_THE TASK:_ Omit all pictures. Quote the lines from the one with "How many objects" through the end of the listing below, exactly as they appear.

INFORMATION SUPPLIED start

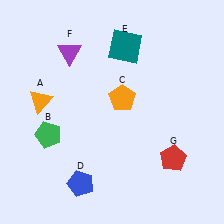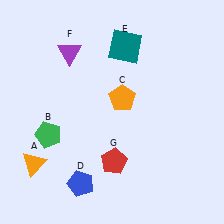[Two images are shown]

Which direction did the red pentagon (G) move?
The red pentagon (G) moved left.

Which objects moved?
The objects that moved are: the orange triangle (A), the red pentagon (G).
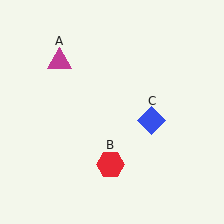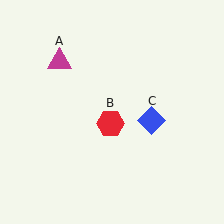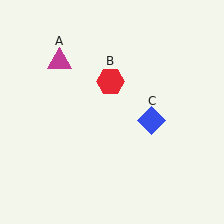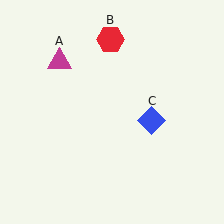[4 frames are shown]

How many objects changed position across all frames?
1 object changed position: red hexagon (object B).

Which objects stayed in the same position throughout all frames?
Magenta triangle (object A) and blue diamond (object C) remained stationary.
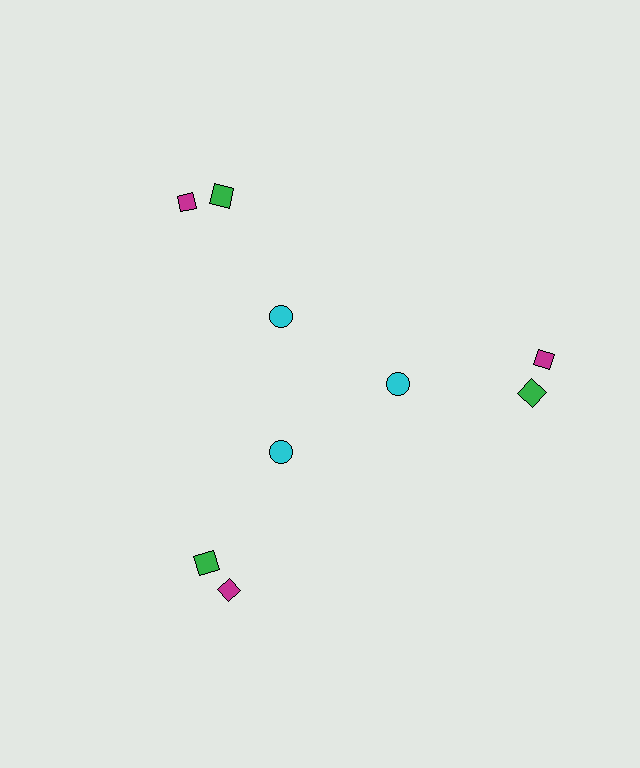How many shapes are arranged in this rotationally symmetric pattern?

INFORMATION SUPPLIED end

_SOLUTION FOR THIS EXERCISE:_
How many objects changed position across all frames?
1 object changed position: red hexagon (object B).

Which objects stayed in the same position throughout all frames?
Magenta triangle (object A) and blue diamond (object C) remained stationary.
How many shapes are arranged in this rotationally symmetric pattern?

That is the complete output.